PROBLEM TO SOLVE
Copy only this range: the line with "Are the marks" through the final line of the material, inclusive at both ends.

INFORMATION SUPPLIED
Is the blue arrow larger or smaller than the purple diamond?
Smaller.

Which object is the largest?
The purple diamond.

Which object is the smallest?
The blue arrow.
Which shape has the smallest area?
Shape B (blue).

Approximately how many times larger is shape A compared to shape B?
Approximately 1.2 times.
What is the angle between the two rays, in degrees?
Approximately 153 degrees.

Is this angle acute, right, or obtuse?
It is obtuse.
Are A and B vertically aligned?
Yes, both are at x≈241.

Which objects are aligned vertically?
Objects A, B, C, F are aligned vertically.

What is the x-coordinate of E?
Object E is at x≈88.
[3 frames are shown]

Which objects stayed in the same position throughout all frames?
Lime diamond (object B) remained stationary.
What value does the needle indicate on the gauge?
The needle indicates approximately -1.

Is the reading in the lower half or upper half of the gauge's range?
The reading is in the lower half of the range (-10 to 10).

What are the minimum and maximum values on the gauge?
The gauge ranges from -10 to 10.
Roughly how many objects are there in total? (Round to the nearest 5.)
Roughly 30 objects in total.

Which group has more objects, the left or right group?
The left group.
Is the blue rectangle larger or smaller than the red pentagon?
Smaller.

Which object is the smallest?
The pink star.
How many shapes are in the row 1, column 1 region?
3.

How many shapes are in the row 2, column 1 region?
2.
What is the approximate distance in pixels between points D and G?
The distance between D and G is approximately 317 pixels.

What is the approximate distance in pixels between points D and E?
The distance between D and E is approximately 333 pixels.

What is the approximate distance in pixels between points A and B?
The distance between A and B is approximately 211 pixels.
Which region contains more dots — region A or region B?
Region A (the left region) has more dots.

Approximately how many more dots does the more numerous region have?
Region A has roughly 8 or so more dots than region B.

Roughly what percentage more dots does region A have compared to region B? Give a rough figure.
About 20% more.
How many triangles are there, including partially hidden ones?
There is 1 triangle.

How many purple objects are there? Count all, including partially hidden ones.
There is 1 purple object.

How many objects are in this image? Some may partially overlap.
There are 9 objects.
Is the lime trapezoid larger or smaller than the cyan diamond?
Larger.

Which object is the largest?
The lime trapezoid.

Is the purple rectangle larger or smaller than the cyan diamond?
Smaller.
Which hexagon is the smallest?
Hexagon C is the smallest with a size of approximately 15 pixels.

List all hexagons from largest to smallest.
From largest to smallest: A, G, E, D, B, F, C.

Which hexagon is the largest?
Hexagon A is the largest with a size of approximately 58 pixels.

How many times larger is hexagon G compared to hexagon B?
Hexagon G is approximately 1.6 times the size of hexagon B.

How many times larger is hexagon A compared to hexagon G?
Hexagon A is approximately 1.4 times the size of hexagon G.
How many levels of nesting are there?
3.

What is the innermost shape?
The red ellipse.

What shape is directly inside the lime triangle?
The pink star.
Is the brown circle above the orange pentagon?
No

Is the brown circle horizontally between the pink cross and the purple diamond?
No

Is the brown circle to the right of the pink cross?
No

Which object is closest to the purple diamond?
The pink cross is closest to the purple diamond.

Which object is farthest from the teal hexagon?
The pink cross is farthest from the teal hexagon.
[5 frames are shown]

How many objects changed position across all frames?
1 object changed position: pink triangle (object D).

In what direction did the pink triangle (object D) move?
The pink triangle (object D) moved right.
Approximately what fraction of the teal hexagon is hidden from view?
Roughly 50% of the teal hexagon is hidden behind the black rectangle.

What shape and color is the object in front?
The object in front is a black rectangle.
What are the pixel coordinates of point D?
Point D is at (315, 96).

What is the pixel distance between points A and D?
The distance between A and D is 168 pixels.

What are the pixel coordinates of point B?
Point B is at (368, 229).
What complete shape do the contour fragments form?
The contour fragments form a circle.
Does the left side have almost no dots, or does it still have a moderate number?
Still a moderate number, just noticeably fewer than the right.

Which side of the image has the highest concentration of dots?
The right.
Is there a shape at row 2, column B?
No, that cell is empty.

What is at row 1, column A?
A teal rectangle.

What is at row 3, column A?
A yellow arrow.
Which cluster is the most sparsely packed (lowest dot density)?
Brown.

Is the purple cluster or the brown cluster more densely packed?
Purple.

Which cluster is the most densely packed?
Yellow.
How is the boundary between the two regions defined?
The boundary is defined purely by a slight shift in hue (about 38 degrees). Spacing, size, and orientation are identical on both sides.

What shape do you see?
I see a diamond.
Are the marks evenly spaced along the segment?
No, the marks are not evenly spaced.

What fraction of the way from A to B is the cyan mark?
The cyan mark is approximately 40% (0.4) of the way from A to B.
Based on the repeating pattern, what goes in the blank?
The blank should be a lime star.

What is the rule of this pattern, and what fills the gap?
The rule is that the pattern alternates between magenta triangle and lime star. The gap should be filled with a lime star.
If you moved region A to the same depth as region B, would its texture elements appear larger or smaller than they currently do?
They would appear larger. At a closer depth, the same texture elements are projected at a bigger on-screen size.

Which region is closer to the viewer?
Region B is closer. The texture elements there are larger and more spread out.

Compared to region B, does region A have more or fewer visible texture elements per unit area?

RESPONSE TO THE TASK
Are the marks evenly spaced along the segment?
No, the marks are not evenly spaced.

What fraction of the way from A to B is the cyan mark?
The cyan mark is approximately 40% (0.4) of the way from A to B.
Based on the repeating pattern, what goes in the blank?
The blank should be a lime star.

What is the rule of this pattern, and what fills the gap?
The rule is that the pattern alternates between magenta triangle and lime star. The gap should be filled with a lime star.
If you moved region A to the same depth as region B, would its texture elements appear larger or smaller than they currently do?
They would appear larger. At a closer depth, the same texture elements are projected at a bigger on-screen size.

Which region is closer to the viewer?
Region B is closer. The texture elements there are larger and more spread out.

Compared to region B, does region A have more or fewer visible texture elements per unit area?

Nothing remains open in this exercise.